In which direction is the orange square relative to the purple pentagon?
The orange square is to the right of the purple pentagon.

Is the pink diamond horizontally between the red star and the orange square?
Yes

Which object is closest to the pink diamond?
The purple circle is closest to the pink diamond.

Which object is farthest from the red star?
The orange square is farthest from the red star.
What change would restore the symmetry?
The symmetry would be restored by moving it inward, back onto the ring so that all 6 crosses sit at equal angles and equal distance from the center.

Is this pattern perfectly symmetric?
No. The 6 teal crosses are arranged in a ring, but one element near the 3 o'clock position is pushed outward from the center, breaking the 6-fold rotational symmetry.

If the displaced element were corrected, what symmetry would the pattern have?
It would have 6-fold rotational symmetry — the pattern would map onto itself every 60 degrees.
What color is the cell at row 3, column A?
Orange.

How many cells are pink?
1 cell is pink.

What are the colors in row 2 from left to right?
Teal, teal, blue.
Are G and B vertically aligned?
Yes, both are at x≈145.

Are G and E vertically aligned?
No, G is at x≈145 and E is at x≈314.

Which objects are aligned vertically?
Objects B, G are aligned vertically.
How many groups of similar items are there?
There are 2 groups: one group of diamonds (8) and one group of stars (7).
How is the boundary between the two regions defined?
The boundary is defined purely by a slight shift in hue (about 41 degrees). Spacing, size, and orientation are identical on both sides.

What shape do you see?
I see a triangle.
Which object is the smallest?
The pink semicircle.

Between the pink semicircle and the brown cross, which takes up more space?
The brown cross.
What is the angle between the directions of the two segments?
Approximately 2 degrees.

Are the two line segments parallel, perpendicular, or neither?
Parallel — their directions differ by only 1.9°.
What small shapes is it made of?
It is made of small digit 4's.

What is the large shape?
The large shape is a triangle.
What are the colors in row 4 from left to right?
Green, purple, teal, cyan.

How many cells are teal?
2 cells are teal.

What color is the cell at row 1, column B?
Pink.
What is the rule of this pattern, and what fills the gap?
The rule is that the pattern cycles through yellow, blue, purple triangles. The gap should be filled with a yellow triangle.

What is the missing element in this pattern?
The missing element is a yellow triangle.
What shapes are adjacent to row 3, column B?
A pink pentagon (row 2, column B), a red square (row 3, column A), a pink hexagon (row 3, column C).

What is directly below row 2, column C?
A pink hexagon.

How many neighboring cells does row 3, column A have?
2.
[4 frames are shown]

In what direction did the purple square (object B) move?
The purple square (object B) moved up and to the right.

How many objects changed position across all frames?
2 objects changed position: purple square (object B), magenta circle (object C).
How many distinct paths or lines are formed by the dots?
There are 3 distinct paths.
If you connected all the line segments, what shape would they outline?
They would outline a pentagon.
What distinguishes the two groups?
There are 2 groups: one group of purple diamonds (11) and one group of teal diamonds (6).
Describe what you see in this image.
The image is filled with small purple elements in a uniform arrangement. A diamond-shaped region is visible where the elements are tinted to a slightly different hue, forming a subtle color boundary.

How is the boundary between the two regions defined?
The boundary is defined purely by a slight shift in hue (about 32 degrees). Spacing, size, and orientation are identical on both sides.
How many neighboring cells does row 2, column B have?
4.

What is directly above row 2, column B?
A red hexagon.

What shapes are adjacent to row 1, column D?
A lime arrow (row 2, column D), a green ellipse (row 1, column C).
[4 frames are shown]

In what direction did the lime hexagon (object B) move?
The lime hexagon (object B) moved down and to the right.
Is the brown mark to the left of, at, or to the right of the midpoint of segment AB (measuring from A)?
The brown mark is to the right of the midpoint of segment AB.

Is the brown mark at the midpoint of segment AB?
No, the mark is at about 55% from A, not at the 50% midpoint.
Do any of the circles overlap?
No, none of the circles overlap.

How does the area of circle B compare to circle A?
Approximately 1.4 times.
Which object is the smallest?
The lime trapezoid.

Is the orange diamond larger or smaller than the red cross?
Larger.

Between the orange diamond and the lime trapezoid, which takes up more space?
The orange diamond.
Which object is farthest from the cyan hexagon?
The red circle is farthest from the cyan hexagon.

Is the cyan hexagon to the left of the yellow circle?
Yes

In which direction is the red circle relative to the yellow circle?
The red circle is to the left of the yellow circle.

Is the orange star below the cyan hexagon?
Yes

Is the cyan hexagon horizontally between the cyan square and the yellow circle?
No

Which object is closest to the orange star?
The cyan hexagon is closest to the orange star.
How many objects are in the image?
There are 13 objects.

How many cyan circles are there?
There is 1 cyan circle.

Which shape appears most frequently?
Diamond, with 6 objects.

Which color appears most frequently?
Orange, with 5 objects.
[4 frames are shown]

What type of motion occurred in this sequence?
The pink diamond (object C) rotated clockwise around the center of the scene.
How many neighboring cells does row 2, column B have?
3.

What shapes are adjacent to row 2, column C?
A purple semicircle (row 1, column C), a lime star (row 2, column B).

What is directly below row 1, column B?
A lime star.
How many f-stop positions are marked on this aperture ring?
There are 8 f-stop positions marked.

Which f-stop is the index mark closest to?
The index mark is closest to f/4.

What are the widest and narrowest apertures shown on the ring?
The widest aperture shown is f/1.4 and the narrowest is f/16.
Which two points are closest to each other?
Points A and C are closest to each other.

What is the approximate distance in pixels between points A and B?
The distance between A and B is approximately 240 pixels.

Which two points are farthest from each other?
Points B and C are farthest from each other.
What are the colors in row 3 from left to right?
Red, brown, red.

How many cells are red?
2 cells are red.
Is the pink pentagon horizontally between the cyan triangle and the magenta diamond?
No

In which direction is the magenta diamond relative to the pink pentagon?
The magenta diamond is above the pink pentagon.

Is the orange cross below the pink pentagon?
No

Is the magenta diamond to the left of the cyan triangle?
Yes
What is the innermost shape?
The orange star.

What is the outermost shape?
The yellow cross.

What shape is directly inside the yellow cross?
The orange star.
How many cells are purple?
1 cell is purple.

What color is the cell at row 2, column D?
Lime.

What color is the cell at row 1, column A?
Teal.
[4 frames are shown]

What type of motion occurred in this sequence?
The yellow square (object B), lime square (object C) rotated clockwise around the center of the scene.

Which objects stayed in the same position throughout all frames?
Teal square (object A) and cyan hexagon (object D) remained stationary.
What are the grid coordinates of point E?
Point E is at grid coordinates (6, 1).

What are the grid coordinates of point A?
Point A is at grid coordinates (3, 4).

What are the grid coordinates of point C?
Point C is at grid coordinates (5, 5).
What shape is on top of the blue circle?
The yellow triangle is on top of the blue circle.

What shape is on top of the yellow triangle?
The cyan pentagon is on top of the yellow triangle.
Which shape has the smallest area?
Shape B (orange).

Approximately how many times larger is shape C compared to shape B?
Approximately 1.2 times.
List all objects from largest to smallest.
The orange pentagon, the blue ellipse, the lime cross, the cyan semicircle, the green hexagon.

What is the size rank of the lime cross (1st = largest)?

ASSIGNED TASK → Write the records above out again, exactly as they are.

FINISHED TASK →
In which direction is the orange square relative to the purple pentagon?
The orange square is to the right of the purple pentagon.

Is the pink diamond horizontally between the red star and the orange square?
Yes

Which object is closest to the pink diamond?
The purple circle is closest to the pink diamond.

Which object is farthest from the red star?
The orange square is farthest from the red star.
What change would restore the symmetry?
The symmetry would be restored by moving it inward, back onto the ring so that all 6 crosses sit at equal angles and equal distance from the center.

Is this pattern perfectly symmetric?
No. The 6 teal crosses are arranged in a ring, but one element near the 3 o'clock position is pushed outward from the center, breaking the 6-fold rotational symmetry.

If the displaced element were corrected, what symmetry would the pattern have?
It would have 6-fold rotational symmetry — the pattern would map onto itself every 60 degrees.
What color is the cell at row 3, column A?
Orange.

How many cells are pink?
1 cell is pink.

What are the colors in row 2 from left to right?
Teal, teal, blue.
Are G and B vertically aligned?
Yes, both are at x≈145.

Are G and E vertically aligned?
No, G is at x≈145 and E is at x≈314.

Which objects are aligned vertically?
Objects B, G are aligned vertically.
How many groups of similar items are there?
There are 2 groups: one group of diamonds (8) and one group of stars (7).
How is the boundary between the two regions defined?
The boundary is defined purely by a slight shift in hue (about 41 degrees). Spacing, size, and orientation are identical on both sides.

What shape do you see?
I see a triangle.
Which object is the smallest?
The pink semicircle.

Between the pink semicircle and the brown cross, which takes up more space?
The brown cross.
What is the angle between the directions of the two segments?
Approximately 2 degrees.

Are the two line segments parallel, perpendicular, or neither?
Parallel — their directions differ by only 1.9°.
What small shapes is it made of?
It is made of small digit 4's.

What is the large shape?
The large shape is a triangle.
What are the colors in row 4 from left to right?
Green, purple, teal, cyan.

How many cells are teal?
2 cells are teal.

What color is the cell at row 1, column B?
Pink.
What is the rule of this pattern, and what fills the gap?
The rule is that the pattern cycles through yellow, blue, purple triangles. The gap should be filled with a yellow triangle.

What is the missing element in this pattern?
The missing element is a yellow triangle.
What shapes are adjacent to row 3, column B?
A pink pentagon (row 2, column B), a red square (row 3, column A), a pink hexagon (row 3, column C).

What is directly below row 2, column C?
A pink hexagon.

How many neighboring cells does row 3, column A have?
2.
[4 frames are shown]

In what direction did the purple square (object B) move?
The purple square (object B) moved up and to the right.

How many objects changed position across all frames?
2 objects changed position: purple square (object B), magenta circle (object C).
How many distinct paths or lines are formed by the dots?
There are 3 distinct paths.
If you connected all the line segments, what shape would they outline?
They would outline a pentagon.
What distinguishes the two groups?
There are 2 groups: one group of purple diamonds (11) and one group of teal diamonds (6).
Describe what you see in this image.
The image is filled with small purple elements in a uniform arrangement. A diamond-shaped region is visible where the elements are tinted to a slightly different hue, forming a subtle color boundary.

How is the boundary between the two regions defined?
The boundary is defined purely by a slight shift in hue (about 32 degrees). Spacing, size, and orientation are identical on both sides.
How many neighboring cells does row 2, column B have?
4.

What is directly above row 2, column B?
A red hexagon.

What shapes are adjacent to row 1, column D?
A lime arrow (row 2, column D), a green ellipse (row 1, column C).
[4 frames are shown]

In what direction did the lime hexagon (object B) move?
The lime hexagon (object B) moved down and to the right.
Is the brown mark to the left of, at, or to the right of the midpoint of segment AB (measuring from A)?
The brown mark is to the right of the midpoint of segment AB.

Is the brown mark at the midpoint of segment AB?
No, the mark is at about 55% from A, not at the 50% midpoint.
Do any of the circles overlap?
No, none of the circles overlap.

How does the area of circle B compare to circle A?
Approximately 1.4 times.
Which object is the smallest?
The lime trapezoid.

Is the orange diamond larger or smaller than the red cross?
Larger.

Between the orange diamond and the lime trapezoid, which takes up more space?
The orange diamond.
Which object is farthest from the cyan hexagon?
The red circle is farthest from the cyan hexagon.

Is the cyan hexagon to the left of the yellow circle?
Yes

In which direction is the red circle relative to the yellow circle?
The red circle is to the left of the yellow circle.

Is the orange star below the cyan hexagon?
Yes

Is the cyan hexagon horizontally between the cyan square and the yellow circle?
No

Which object is closest to the orange star?
The cyan hexagon is closest to the orange star.
How many objects are in the image?
There are 13 objects.

How many cyan circles are there?
There is 1 cyan circle.

Which shape appears most frequently?
Diamond, with 6 objects.

Which color appears most frequently?
Orange, with 5 objects.
[4 frames are shown]

What type of motion occurred in this sequence?
The pink diamond (object C) rotated clockwise around the center of the scene.
How many neighboring cells does row 2, column B have?
3.

What shapes are adjacent to row 2, column C?
A purple semicircle (row 1, column C), a lime star (row 2, column B).

What is directly below row 1, column B?
A lime star.
How many f-stop positions are marked on this aperture ring?
There are 8 f-stop positions marked.

Which f-stop is the index mark closest to?
The index mark is closest to f/4.

What are the widest and narrowest apertures shown on the ring?
The widest aperture shown is f/1.4 and the narrowest is f/16.
Which two points are closest to each other?
Points A and C are closest to each other.

What is the approximate distance in pixels between points A and B?
The distance between A and B is approximately 240 pixels.

Which two points are farthest from each other?
Points B and C are farthest from each other.
What are the colors in row 3 from left to right?
Red, brown, red.

How many cells are red?
2 cells are red.
Is the pink pentagon horizontally between the cyan triangle and the magenta diamond?
No

In which direction is the magenta diamond relative to the pink pentagon?
The magenta diamond is above the pink pentagon.

Is the orange cross below the pink pentagon?
No

Is the magenta diamond to the left of the cyan triangle?
Yes
What is the innermost shape?
The orange star.

What is the outermost shape?
The yellow cross.

What shape is directly inside the yellow cross?
The orange star.
How many cells are purple?
1 cell is purple.

What color is the cell at row 2, column D?
Lime.

What color is the cell at row 1, column A?
Teal.
[4 frames are shown]

What type of motion occurred in this sequence?
The yellow square (object B), lime square (object C) rotated clockwise around the center of the scene.

Which objects stayed in the same position throughout all frames?
Teal square (object A) and cyan hexagon (object D) remained stationary.
What are the grid coordinates of point E?
Point E is at grid coordinates (6, 1).

What are the grid coordinates of point A?
Point A is at grid coordinates (3, 4).

What are the grid coordinates of point C?
Point C is at grid coordinates (5, 5).
What shape is on top of the blue circle?
The yellow triangle is on top of the blue circle.

What shape is on top of the yellow triangle?
The cyan pentagon is on top of the yellow triangle.
Which shape has the smallest area?
Shape B (orange).

Approximately how many times larger is shape C compared to shape B?
Approximately 1.2 times.
List all objects from largest to smallest.
The orange pentagon, the blue ellipse, the lime cross, the cyan semicircle, the green hexagon.

What is the size rank of the lime cross (1st = largest)?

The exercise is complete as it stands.